Leave out the images and repeat the listing below without a single change.

Records
[start]

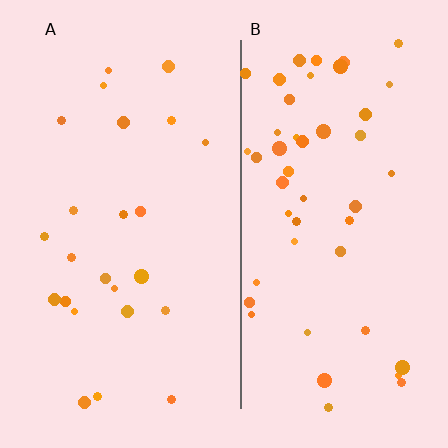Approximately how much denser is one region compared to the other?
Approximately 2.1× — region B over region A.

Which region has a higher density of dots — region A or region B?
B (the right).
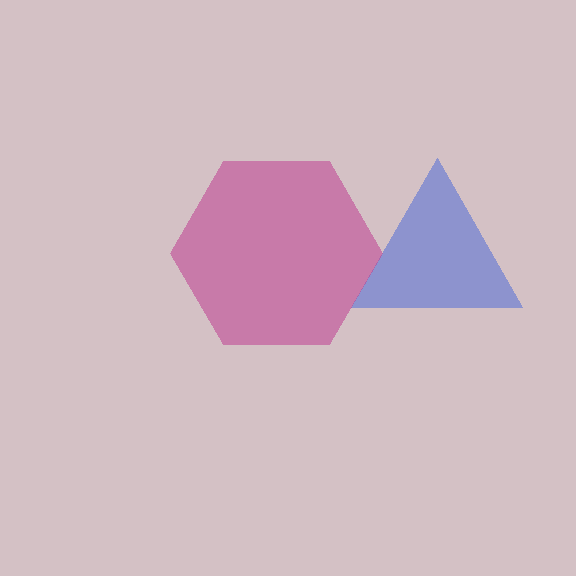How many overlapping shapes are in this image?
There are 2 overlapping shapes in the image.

[end]

• **Solved problem**:
Approximately how much denser is one region compared to the other?
Approximately 2.1× — region B over region A.

Which region has a higher density of dots — region A or region B?
B (the right).
How many overlapping shapes are in this image?
There are 2 overlapping shapes in the image.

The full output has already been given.